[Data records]
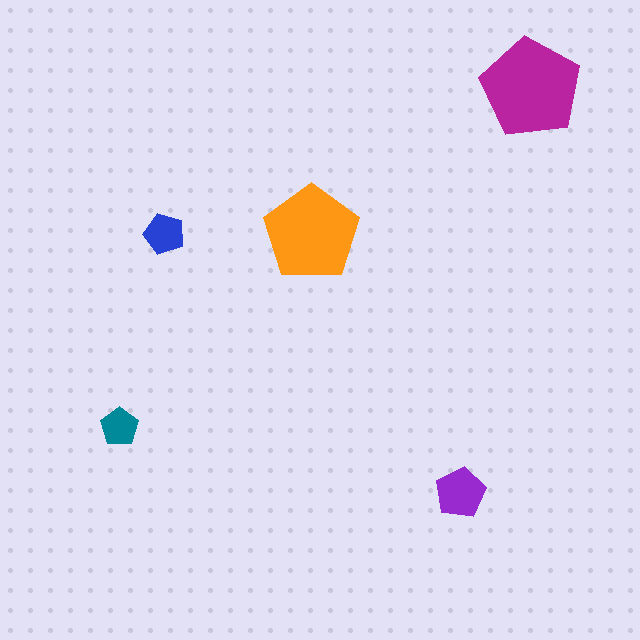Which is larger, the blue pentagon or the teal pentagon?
The blue one.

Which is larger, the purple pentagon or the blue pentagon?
The purple one.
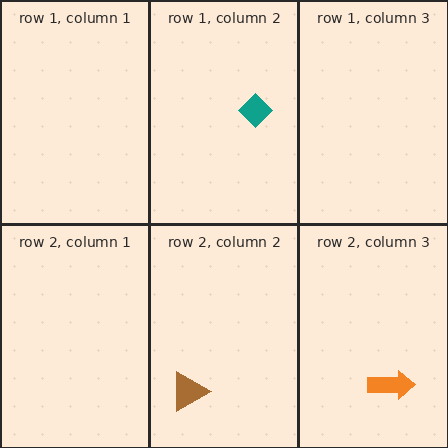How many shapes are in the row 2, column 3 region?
1.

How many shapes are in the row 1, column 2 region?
1.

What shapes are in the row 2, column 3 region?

**Written problem**
Reproduce the lines word for word, starting at the one holding "How many shapes are in the row 1, column" and ending at the final line of the material above.

**Task answer**
How many shapes are in the row 1, column 2 region?
1.

What shapes are in the row 2, column 3 region?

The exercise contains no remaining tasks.